### EXERCISE INSTRUCTIONS
Locate the line that contains "Which circle has the largest area?" and the line that contains "[4 frames are shown]". Copy both of them exactly, together with every line between them, and no others.

### RECORD EXTRACTS
------------------------------------------------

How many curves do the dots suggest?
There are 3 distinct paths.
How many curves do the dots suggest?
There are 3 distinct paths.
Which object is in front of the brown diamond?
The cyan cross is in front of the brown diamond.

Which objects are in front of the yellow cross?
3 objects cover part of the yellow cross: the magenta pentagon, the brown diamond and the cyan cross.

------------------------------------------------

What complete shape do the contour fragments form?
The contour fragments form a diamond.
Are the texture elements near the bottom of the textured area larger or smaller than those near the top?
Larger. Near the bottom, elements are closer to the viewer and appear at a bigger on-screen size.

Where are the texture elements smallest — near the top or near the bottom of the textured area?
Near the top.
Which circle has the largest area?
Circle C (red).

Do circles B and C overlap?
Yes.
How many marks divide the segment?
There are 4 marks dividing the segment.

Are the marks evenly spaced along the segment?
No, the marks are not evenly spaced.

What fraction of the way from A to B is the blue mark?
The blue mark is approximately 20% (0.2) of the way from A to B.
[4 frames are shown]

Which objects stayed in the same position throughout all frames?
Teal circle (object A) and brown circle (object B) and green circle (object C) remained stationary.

------------------------------------------------

### THE ANSWER
Which circle has the largest area?
Circle C (red).

Do circles B and C overlap?
Yes.
How many marks divide the segment?
There are 4 marks dividing the segment.

Are the marks evenly spaced along the segment?
No, the marks are not evenly spaced.

What fraction of the way from A to B is the blue mark?
The blue mark is approximately 20% (0.2) of the way from A to B.
[4 frames are shown]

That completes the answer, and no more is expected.